== Directions for this task ==
Return only this: the line with "Is the lime" and all the lines that follow it below, through the final one, exactly as they are.

== Provided entries ==
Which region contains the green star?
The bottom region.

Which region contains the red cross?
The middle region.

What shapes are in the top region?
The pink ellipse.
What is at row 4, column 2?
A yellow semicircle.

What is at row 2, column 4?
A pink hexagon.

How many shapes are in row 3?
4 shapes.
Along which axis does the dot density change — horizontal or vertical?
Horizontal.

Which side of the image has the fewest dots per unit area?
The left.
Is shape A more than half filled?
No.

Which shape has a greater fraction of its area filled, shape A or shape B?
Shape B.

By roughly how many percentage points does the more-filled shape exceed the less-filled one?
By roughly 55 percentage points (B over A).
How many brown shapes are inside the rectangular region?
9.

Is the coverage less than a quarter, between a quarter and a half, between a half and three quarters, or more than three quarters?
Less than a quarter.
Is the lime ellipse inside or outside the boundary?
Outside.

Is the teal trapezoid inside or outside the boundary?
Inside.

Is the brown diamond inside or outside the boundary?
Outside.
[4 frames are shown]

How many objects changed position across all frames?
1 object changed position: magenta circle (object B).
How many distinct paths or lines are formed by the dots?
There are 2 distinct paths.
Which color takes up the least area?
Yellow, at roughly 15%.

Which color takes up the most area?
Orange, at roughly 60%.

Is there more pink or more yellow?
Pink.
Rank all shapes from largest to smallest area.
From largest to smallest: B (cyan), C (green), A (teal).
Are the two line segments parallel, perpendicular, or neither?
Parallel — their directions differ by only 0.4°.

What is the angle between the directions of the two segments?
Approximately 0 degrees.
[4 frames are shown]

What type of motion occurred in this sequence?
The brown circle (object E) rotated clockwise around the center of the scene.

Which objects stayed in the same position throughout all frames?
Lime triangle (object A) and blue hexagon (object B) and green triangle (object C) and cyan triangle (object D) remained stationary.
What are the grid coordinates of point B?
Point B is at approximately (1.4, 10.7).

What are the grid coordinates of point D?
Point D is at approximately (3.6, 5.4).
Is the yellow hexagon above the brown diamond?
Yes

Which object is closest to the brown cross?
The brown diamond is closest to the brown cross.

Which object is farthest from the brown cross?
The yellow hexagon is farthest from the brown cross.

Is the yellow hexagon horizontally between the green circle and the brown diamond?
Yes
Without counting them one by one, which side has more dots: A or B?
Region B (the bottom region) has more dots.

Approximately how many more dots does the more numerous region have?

== Answer to this problem ==
Is the lime ellipse inside or outside the boundary?
Outside.

Is the teal trapezoid inside or outside the boundary?
Inside.

Is the brown diamond inside or outside the boundary?
Outside.
[4 frames are shown]

How many objects changed position across all frames?
1 object changed position: magenta circle (object B).
How many distinct paths or lines are formed by the dots?
There are 2 distinct paths.
Which color takes up the least area?
Yellow, at roughly 15%.

Which color takes up the most area?
Orange, at roughly 60%.

Is there more pink or more yellow?
Pink.
Rank all shapes from largest to smallest area.
From largest to smallest: B (cyan), C (green), A (teal).
Are the two line segments parallel, perpendicular, or neither?
Parallel — their directions differ by only 0.4°.

What is the angle between the directions of the two segments?
Approximately 0 degrees.
[4 frames are shown]

What type of motion occurred in this sequence?
The brown circle (object E) rotated clockwise around the center of the scene.

Which objects stayed in the same position throughout all frames?
Lime triangle (object A) and blue hexagon (object B) and green triangle (object C) and cyan triangle (object D) remained stationary.
What are the grid coordinates of point B?
Point B is at approximately (1.4, 10.7).

What are the grid coordinates of point D?
Point D is at approximately (3.6, 5.4).
Is the yellow hexagon above the brown diamond?
Yes

Which object is closest to the brown cross?
The brown diamond is closest to the brown cross.

Which object is farthest from the brown cross?
The yellow hexagon is farthest from the brown cross.

Is the yellow hexagon horizontally between the green circle and the brown diamond?
Yes
Without counting them one by one, which side has more dots: A or B?
Region B (the bottom region) has more dots.

Approximately how many more dots does the more numerous region have?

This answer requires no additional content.